Supplied data:

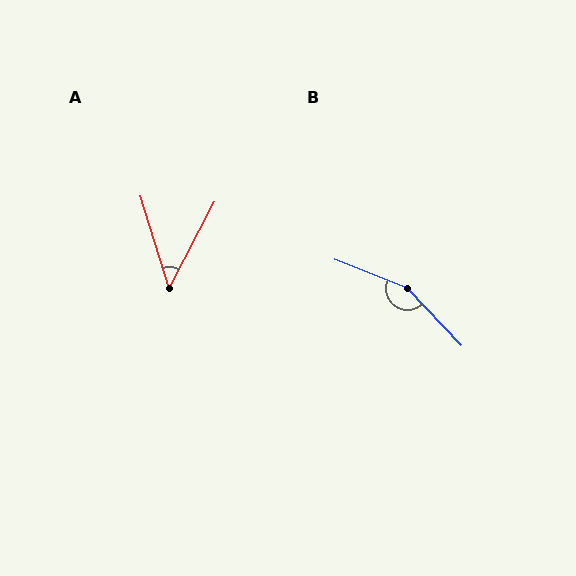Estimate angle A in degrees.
Approximately 45 degrees.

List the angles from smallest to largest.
A (45°), B (155°).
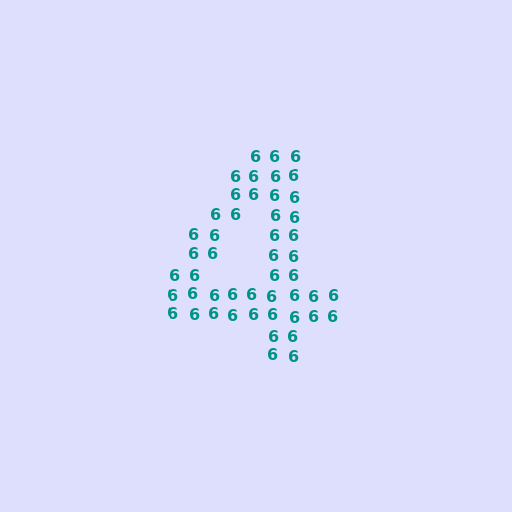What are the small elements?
The small elements are digit 6's.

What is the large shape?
The large shape is the digit 4.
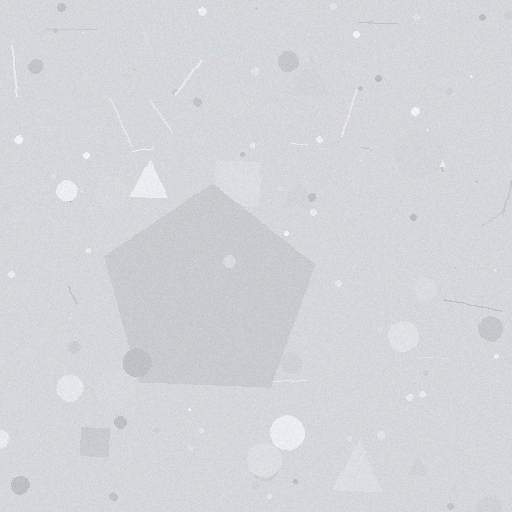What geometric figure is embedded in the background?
A pentagon is embedded in the background.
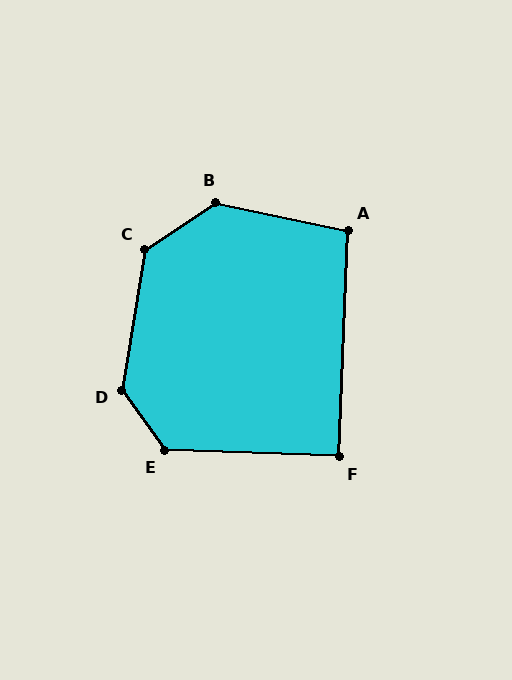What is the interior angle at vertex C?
Approximately 133 degrees (obtuse).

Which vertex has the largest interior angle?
D, at approximately 135 degrees.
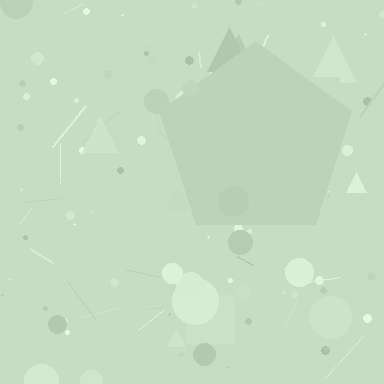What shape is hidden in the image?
A pentagon is hidden in the image.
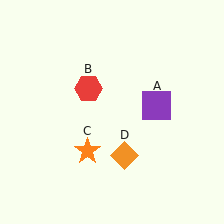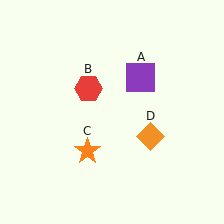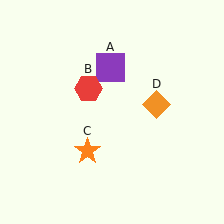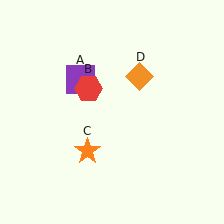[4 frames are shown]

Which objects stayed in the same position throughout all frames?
Red hexagon (object B) and orange star (object C) remained stationary.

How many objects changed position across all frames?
2 objects changed position: purple square (object A), orange diamond (object D).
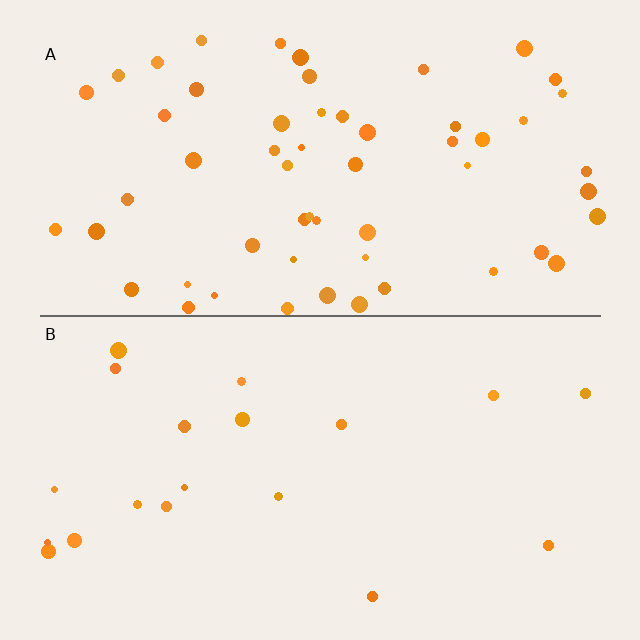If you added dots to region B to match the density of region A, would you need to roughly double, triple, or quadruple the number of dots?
Approximately triple.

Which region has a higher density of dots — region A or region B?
A (the top).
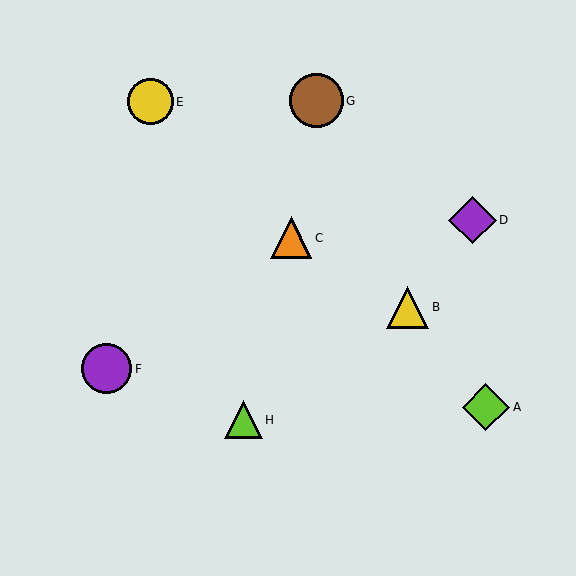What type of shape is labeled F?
Shape F is a purple circle.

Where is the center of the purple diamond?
The center of the purple diamond is at (472, 220).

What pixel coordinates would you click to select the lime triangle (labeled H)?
Click at (243, 420) to select the lime triangle H.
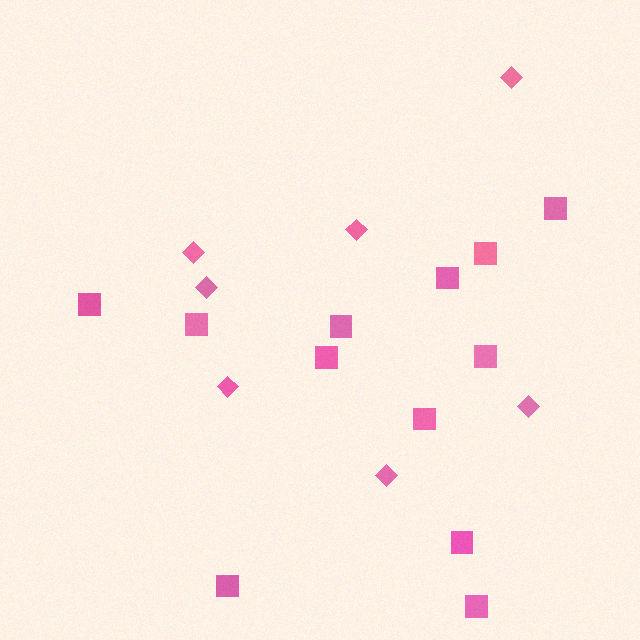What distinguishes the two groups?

Problem to solve: Quote exactly, and nothing besides, the lines from the one with "What is the interior angle at vertex C?" through the end of the records above; include both ends and omit the pictures.

Solution for this problem:
What is the interior angle at vertex C?
Approximately 133 degrees (obtuse).

Which vertex has the largest interior angle?
D, at approximately 135 degrees.
What shape is hidden in the image?
A pentagon is hidden in the image.
[4 frames are shown]

Which objects stayed in the same position throughout all frames?
Red hexagon (object B) and orange star (object C) remained stationary.

How many objects changed position across all frames?
2 objects changed position: purple square (object A), orange diamond (object D).
If you added dots to region B to match the density of region A, would you need to roughly double, triple, or quadruple the number of dots?
Approximately triple.

Which region has a higher density of dots — region A or region B?
A (the top).
What type of shape is labeled F?
Shape F is a purple circle.

Where is the center of the purple diamond?
The center of the purple diamond is at (472, 220).

What pixel coordinates would you click to select the lime triangle (labeled H)?
Click at (243, 420) to select the lime triangle H.
What distinguishes the two groups?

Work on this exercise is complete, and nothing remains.